Stored data:
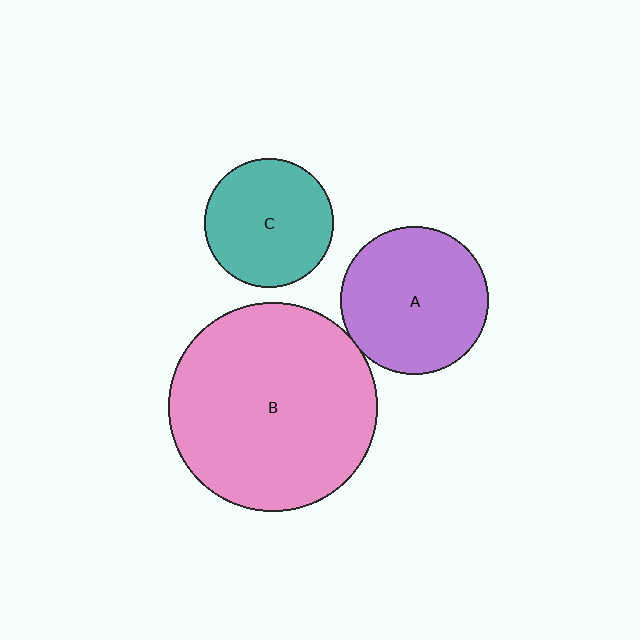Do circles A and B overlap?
Yes.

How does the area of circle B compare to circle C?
Approximately 2.6 times.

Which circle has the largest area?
Circle B (pink).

Exercise goal: Write out all the entries exactly, except for the pictures.

Full output:
Do circles A and B overlap?
Yes.

How does the area of circle B compare to circle C?
Approximately 2.6 times.

Which circle has the largest area?
Circle B (pink).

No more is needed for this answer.